----- Materials provided -----

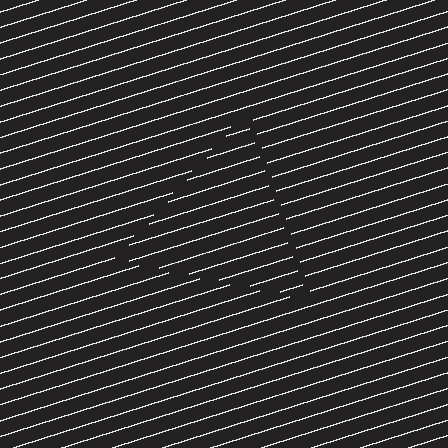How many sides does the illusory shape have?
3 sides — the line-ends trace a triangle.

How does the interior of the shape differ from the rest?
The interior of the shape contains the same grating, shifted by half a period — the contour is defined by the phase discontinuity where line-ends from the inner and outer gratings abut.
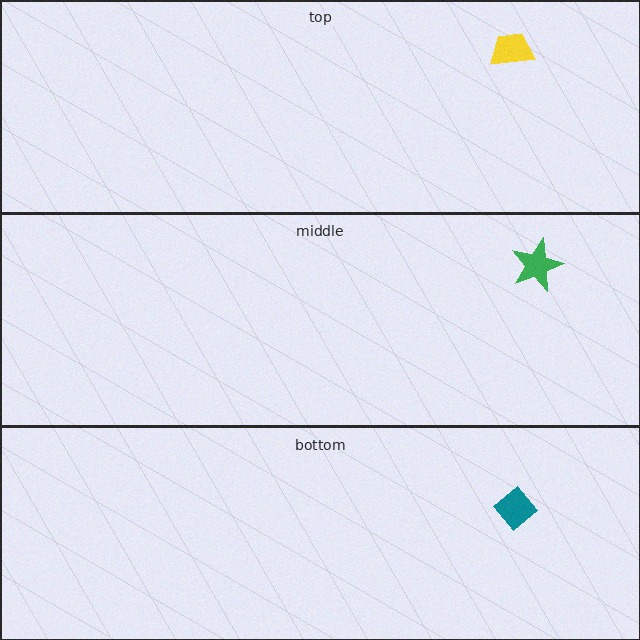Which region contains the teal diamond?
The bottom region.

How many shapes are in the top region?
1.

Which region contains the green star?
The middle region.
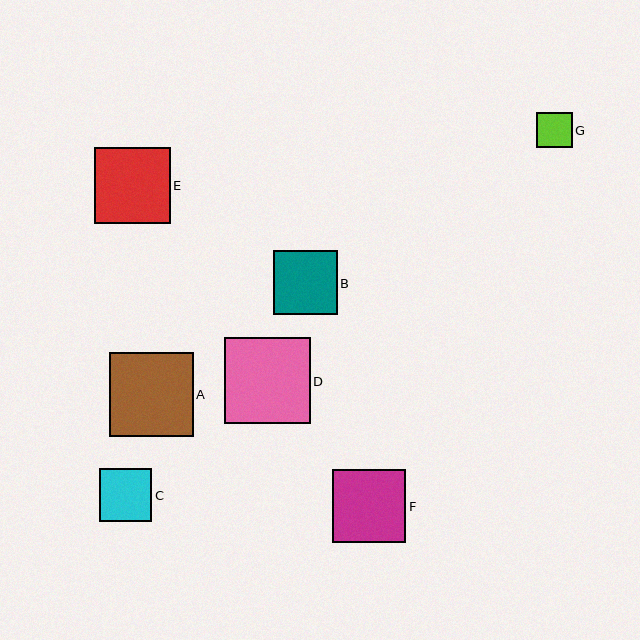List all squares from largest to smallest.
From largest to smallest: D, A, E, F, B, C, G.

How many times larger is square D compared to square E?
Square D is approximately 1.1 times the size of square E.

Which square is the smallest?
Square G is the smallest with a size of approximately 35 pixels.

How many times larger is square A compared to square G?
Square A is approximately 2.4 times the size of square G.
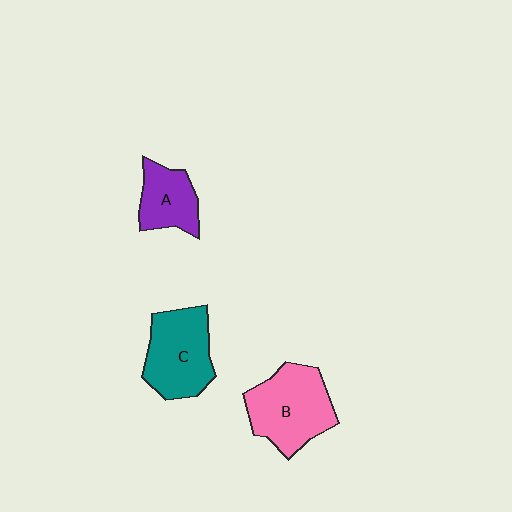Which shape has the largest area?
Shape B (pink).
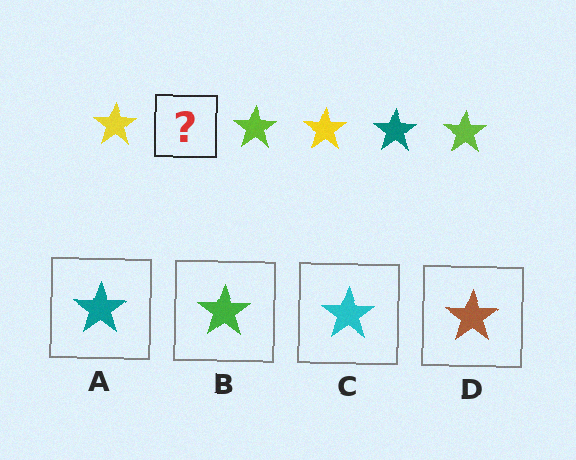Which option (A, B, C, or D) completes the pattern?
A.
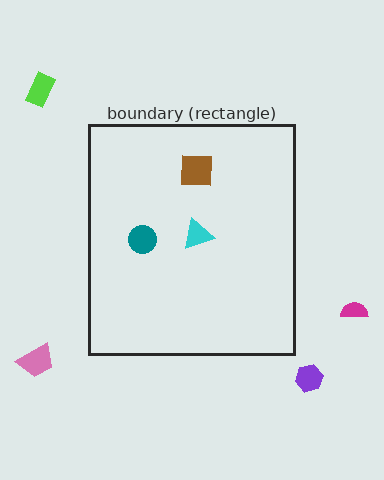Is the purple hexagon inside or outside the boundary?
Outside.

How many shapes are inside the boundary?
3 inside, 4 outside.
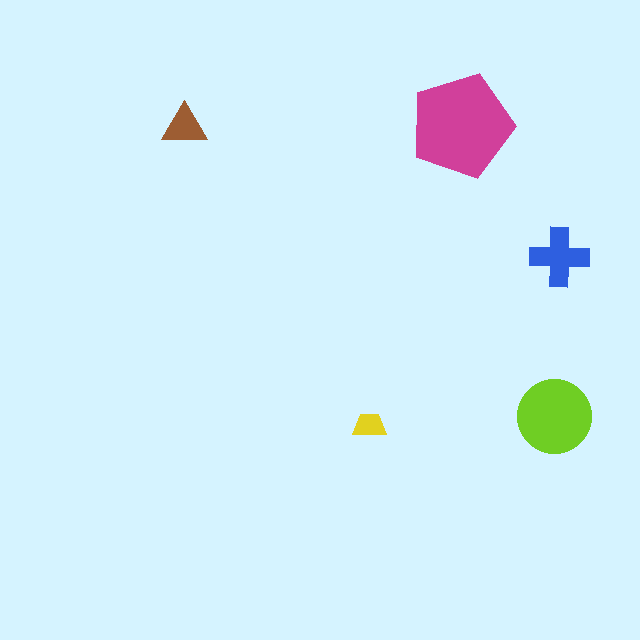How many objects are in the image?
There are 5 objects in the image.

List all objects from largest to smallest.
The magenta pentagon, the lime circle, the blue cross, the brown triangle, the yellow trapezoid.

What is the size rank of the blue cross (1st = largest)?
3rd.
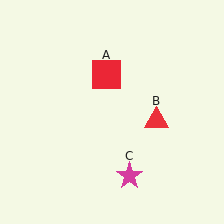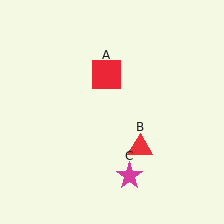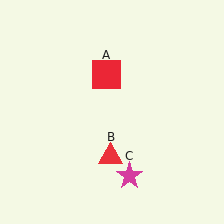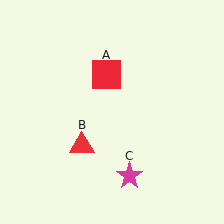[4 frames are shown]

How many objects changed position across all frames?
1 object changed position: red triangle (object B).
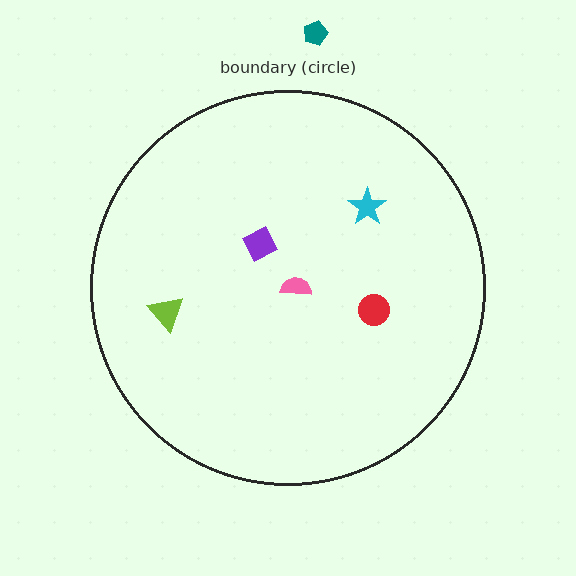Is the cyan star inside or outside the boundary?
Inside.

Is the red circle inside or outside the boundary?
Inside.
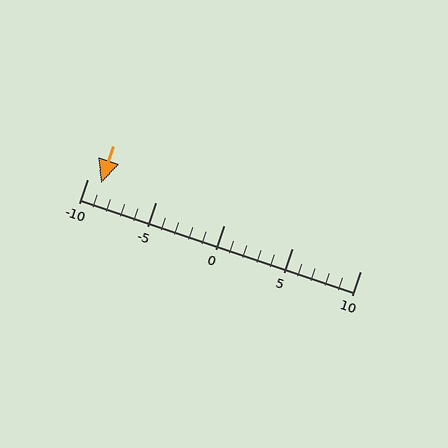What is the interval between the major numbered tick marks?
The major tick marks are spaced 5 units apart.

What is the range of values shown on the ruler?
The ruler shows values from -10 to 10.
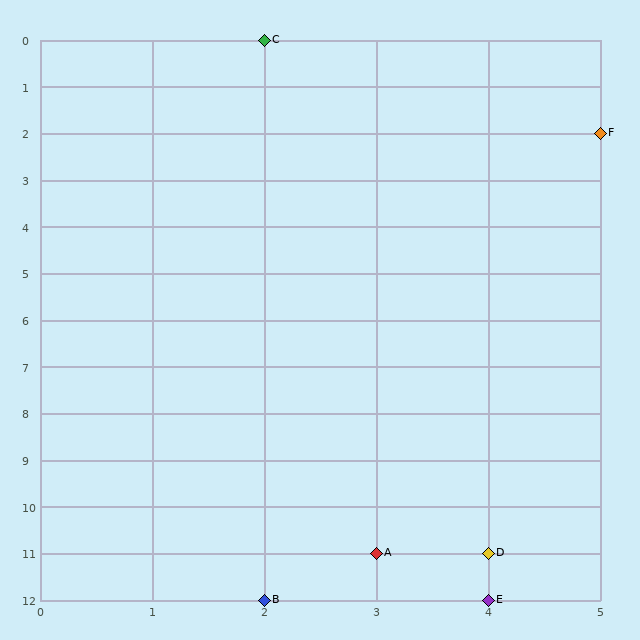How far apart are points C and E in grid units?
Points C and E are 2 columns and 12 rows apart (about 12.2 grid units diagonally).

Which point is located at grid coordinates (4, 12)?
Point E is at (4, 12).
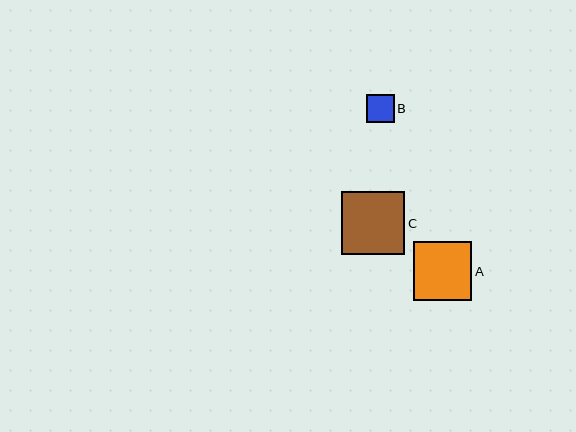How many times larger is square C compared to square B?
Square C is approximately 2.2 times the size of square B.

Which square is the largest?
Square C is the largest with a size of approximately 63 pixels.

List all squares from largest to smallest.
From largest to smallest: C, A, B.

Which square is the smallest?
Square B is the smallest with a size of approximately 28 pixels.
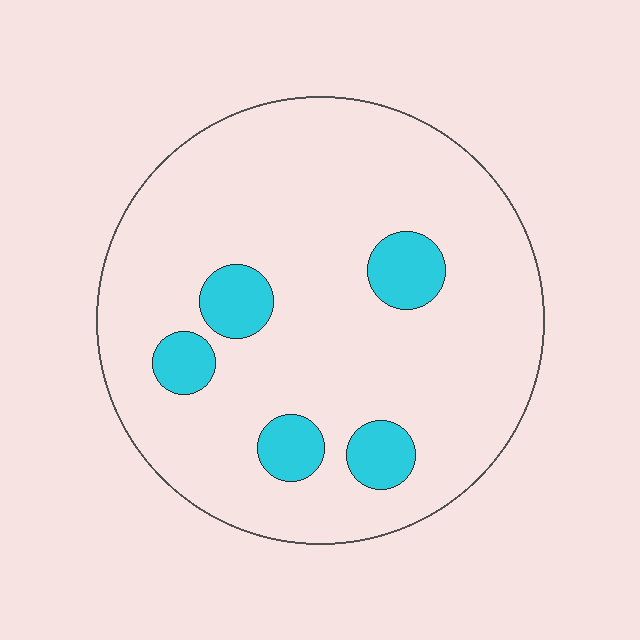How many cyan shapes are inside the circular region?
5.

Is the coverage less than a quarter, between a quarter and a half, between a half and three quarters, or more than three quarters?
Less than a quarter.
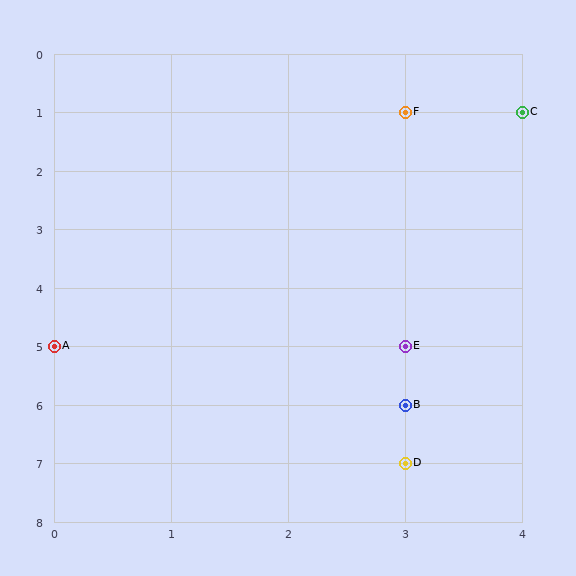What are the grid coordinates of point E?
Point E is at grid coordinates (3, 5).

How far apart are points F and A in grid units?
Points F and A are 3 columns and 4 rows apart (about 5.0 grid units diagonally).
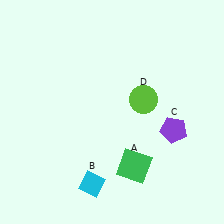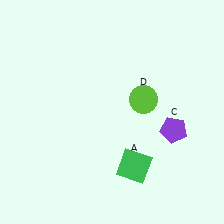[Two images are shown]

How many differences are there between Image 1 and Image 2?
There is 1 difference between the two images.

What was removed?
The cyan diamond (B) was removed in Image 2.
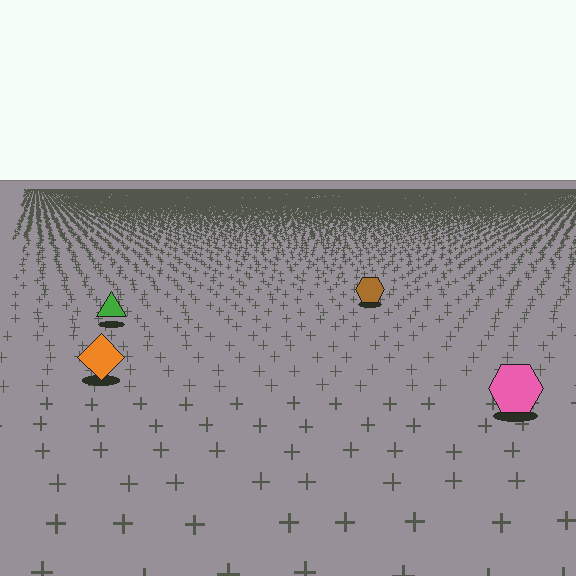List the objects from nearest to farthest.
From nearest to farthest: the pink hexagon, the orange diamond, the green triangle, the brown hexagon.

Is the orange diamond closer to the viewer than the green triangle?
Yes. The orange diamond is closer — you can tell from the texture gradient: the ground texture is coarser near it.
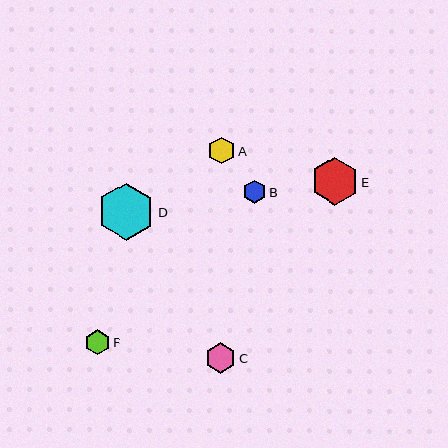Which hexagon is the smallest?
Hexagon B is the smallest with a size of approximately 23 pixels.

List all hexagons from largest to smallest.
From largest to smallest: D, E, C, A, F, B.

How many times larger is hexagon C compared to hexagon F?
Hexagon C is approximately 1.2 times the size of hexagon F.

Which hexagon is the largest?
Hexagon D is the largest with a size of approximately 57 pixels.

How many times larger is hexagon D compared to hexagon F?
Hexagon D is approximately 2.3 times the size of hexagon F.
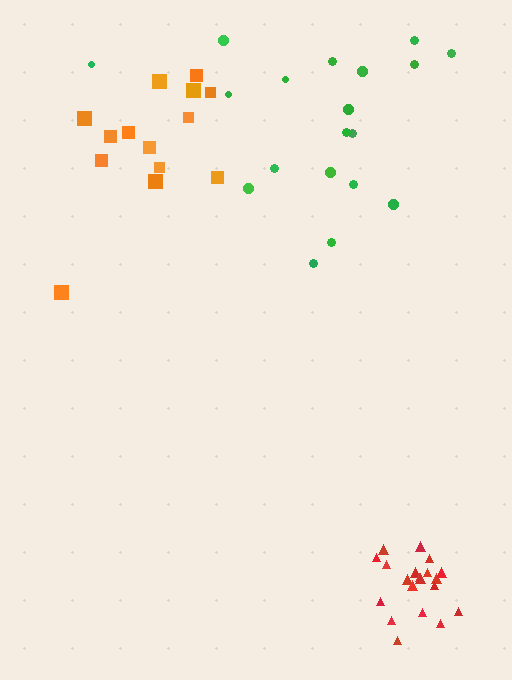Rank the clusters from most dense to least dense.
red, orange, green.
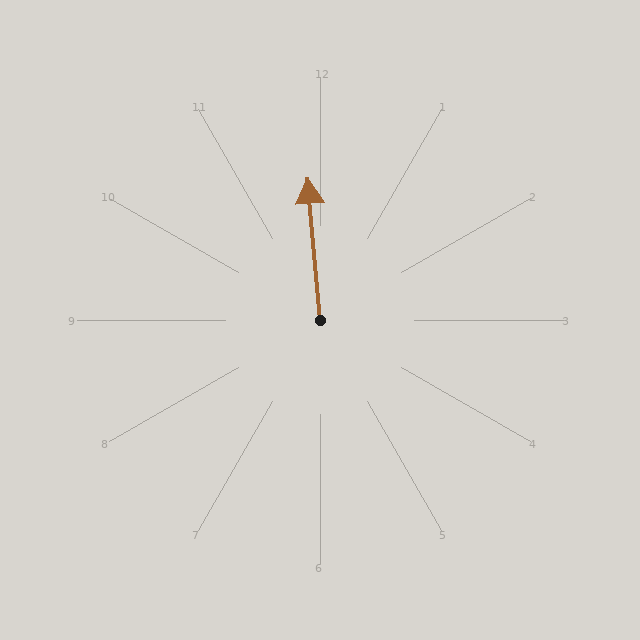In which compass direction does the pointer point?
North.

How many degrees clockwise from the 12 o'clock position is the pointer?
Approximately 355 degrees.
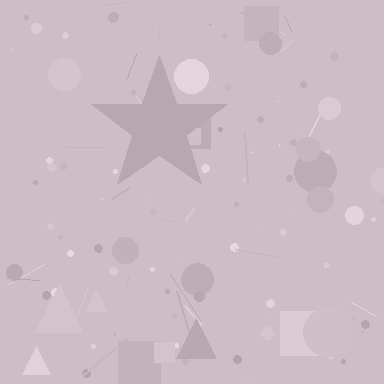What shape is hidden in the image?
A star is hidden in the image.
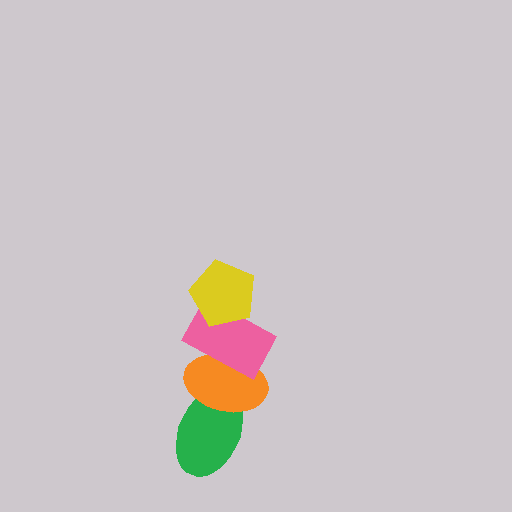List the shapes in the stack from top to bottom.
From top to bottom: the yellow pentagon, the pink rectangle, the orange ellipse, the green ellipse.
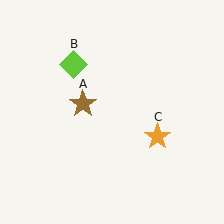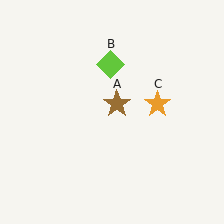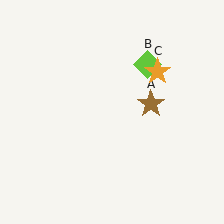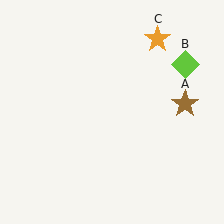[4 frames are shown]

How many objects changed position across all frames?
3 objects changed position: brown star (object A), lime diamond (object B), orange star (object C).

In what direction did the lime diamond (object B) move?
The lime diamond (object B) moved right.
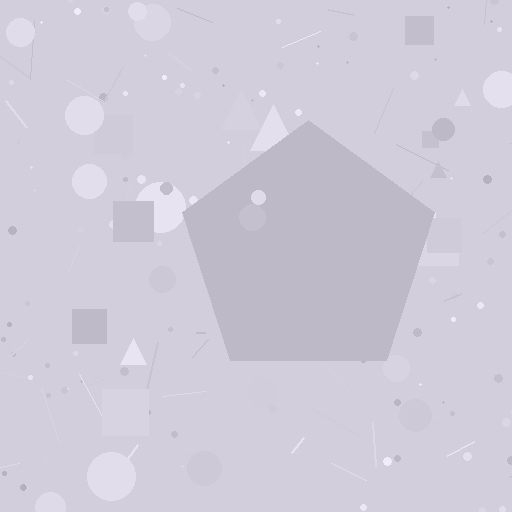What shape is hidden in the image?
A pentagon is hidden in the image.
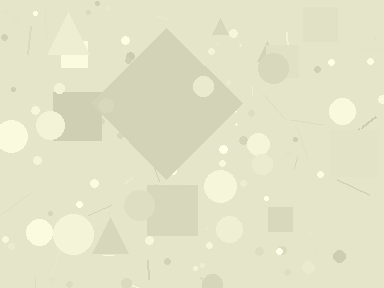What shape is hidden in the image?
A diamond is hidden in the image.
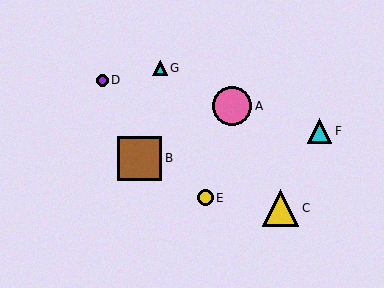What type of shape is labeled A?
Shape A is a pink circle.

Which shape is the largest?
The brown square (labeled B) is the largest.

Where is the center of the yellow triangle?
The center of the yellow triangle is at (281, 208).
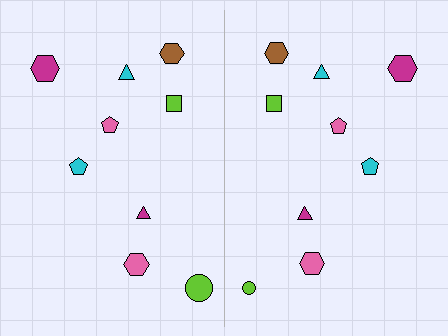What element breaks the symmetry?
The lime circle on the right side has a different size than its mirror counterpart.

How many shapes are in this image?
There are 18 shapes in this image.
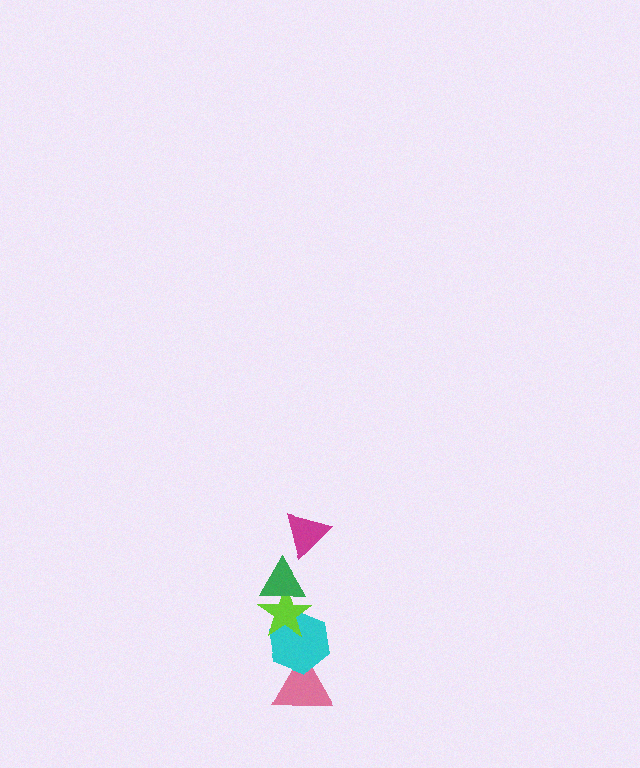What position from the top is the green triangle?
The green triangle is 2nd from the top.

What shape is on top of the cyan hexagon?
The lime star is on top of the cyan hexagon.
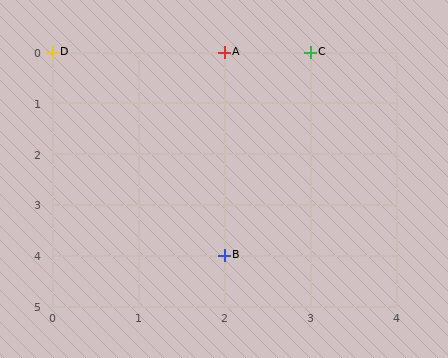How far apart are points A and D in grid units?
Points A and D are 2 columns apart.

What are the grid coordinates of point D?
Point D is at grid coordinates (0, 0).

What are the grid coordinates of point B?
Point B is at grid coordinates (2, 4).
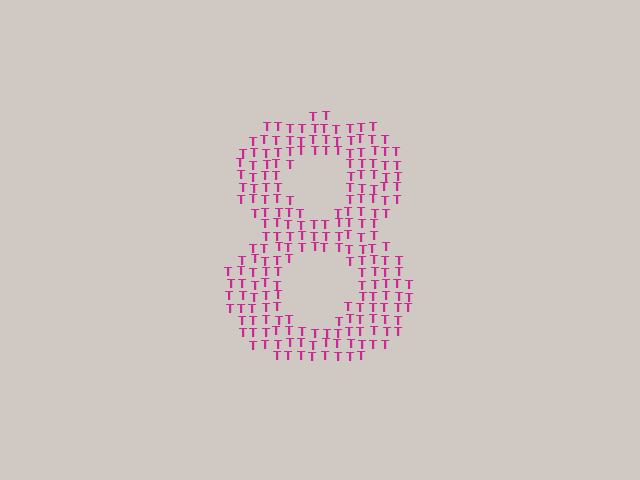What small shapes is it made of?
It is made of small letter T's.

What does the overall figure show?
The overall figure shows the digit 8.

-----

> Task prompt: Take the line containing "What are the grid coordinates of point D?" and every line after it up to the end of the entries, and quote them exactly. Both ends count; the pictures do not.

> Solution to this problem:
What are the grid coordinates of point D?
Point D is at grid coordinates (0, 0).

What are the grid coordinates of point B?
Point B is at grid coordinates (2, 4).
What small shapes is it made of?
It is made of small letter T's.

What does the overall figure show?
The overall figure shows the digit 8.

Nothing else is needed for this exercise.